YOUR INSTRUCTIONS. Each line from the one bearing "What is the" through the last line of the entries below should be returned exactly, with pictures left out.

Saved data entries
▬▬▬▬▬▬

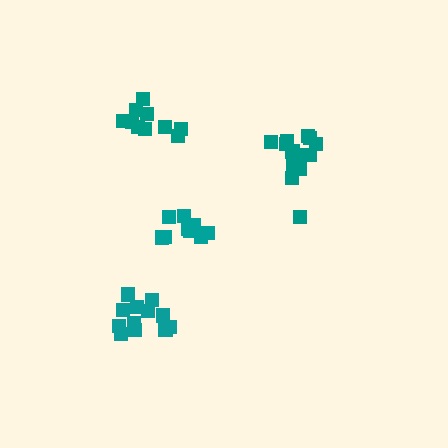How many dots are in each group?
Group 1: 14 dots, Group 2: 9 dots, Group 3: 10 dots, Group 4: 13 dots (46 total).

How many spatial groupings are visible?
There are 4 spatial groupings.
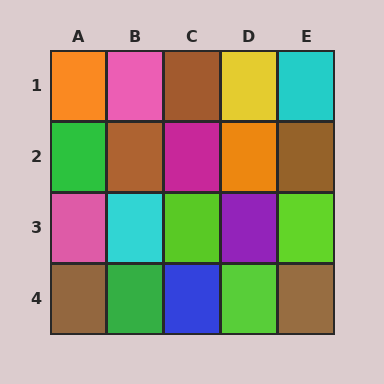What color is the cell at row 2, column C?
Magenta.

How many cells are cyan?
2 cells are cyan.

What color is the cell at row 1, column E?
Cyan.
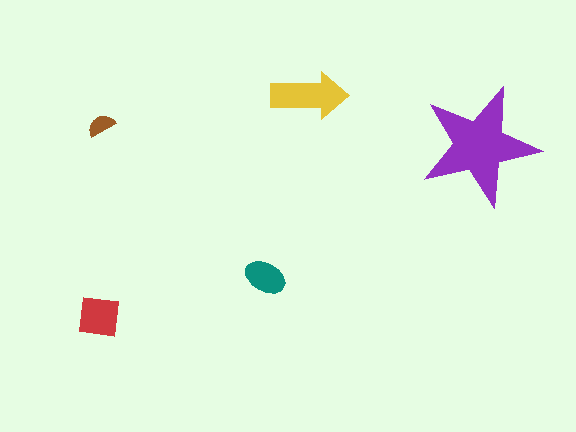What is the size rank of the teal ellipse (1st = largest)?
4th.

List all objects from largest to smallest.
The purple star, the yellow arrow, the red square, the teal ellipse, the brown semicircle.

▬▬▬▬▬▬

ANSWER SECTION.
What is the size rank of the teal ellipse (1st = largest)?
4th.

List all objects from largest to smallest.
The purple star, the yellow arrow, the red square, the teal ellipse, the brown semicircle.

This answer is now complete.